Requirements: Without including any pictures, write out the listing below exactly.

### Records shown ###

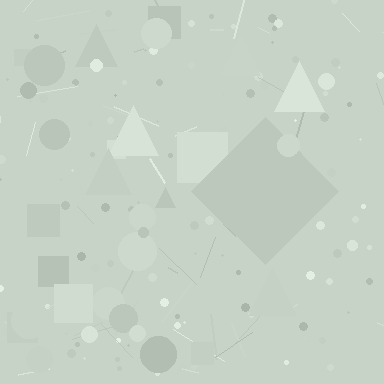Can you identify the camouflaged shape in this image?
The camouflaged shape is a diamond.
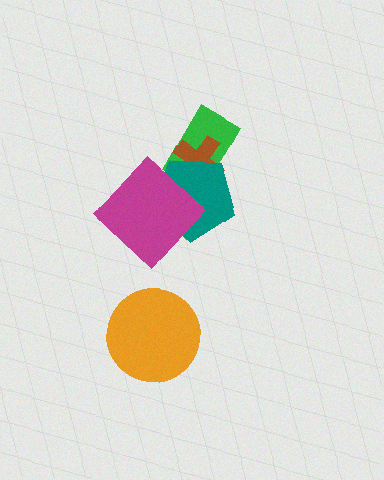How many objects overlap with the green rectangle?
2 objects overlap with the green rectangle.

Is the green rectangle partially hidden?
Yes, it is partially covered by another shape.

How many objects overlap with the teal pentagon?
3 objects overlap with the teal pentagon.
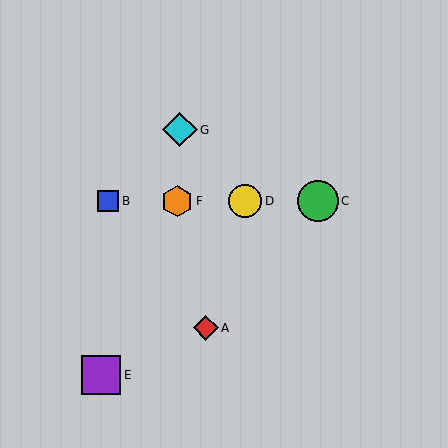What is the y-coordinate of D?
Object D is at y≈201.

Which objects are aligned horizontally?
Objects B, C, D, F are aligned horizontally.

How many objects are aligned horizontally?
4 objects (B, C, D, F) are aligned horizontally.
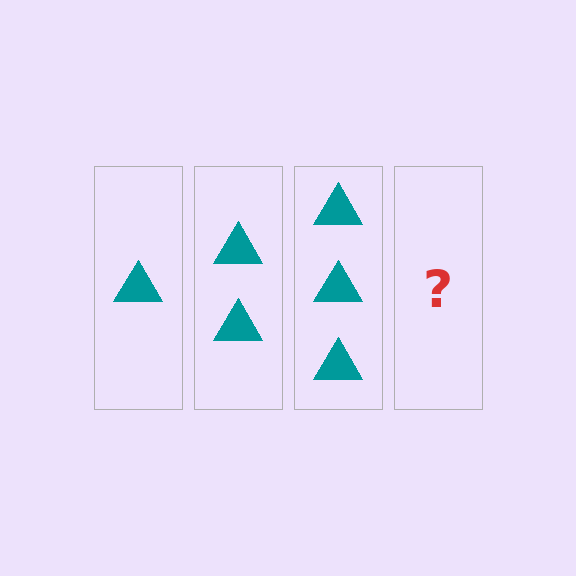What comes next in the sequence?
The next element should be 4 triangles.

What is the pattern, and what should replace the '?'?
The pattern is that each step adds one more triangle. The '?' should be 4 triangles.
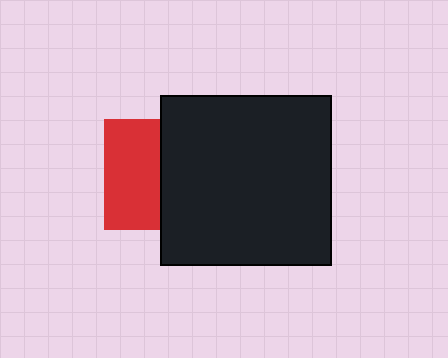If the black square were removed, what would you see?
You would see the complete red square.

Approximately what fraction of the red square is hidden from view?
Roughly 50% of the red square is hidden behind the black square.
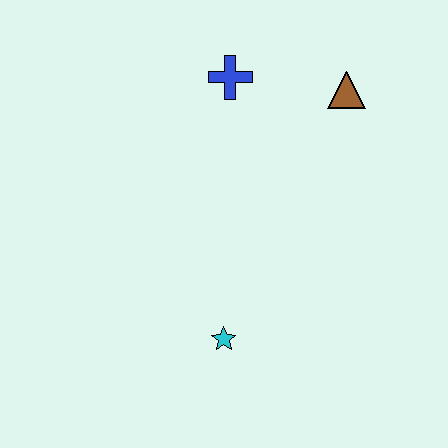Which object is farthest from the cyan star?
The brown triangle is farthest from the cyan star.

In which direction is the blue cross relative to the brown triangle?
The blue cross is to the left of the brown triangle.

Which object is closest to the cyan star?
The blue cross is closest to the cyan star.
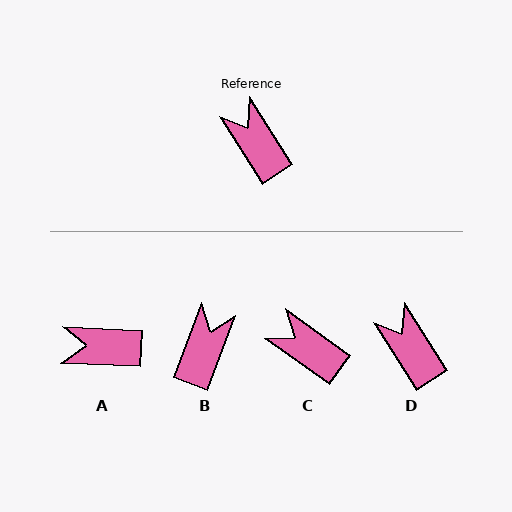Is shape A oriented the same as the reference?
No, it is off by about 55 degrees.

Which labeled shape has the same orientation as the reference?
D.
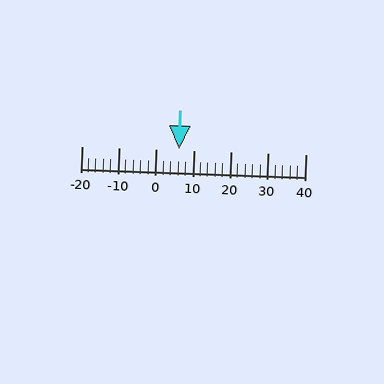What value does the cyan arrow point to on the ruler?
The cyan arrow points to approximately 6.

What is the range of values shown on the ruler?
The ruler shows values from -20 to 40.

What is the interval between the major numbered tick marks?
The major tick marks are spaced 10 units apart.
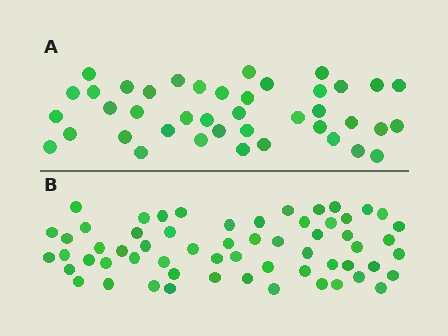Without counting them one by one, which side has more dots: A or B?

###

Exercise answer:
Can you identify the camouflaged shape in this image?
The camouflaged shape is a diamond.
How many objects overlap with the green rectangle?
2 objects overlap with the green rectangle.

Is the green rectangle partially hidden?
Yes, it is partially covered by another shape.

How many objects overlap with the teal pentagon?
3 objects overlap with the teal pentagon.
What is the y-coordinate of D?
Object D is at y≈201.

Which objects are aligned horizontally?
Objects B, C, D, F are aligned horizontally.

How many objects are aligned horizontally?
4 objects (B, C, D, F) are aligned horizontally.
What comes next in the sequence?
The next element should be 4 triangles.

What is the pattern, and what should replace the '?'?
The pattern is that each step adds one more triangle. The '?' should be 4 triangles.
If the black square were removed, what would you see?
You would see the complete red square.

Approximately what fraction of the red square is hidden from view?
Roughly 50% of the red square is hidden behind the black square.
Which object is farthest from the cyan star?
The brown triangle is farthest from the cyan star.

In which direction is the blue cross relative to the brown triangle?
The blue cross is to the left of the brown triangle.

Which object is closest to the cyan star?
The blue cross is closest to the cyan star.
Is shape A oriented the same as the reference?
No, it is off by about 55 degrees.

Which labeled shape has the same orientation as the reference?
D.
What value does the cyan arrow point to on the ruler?
The cyan arrow points to approximately 6.

What is the range of values shown on the ruler?
The ruler shows values from -20 to 40.

What is the interval between the major numbered tick marks?
The major tick marks are spaced 10 units apart.
Without counting them one by one, which side has more dots: A or B?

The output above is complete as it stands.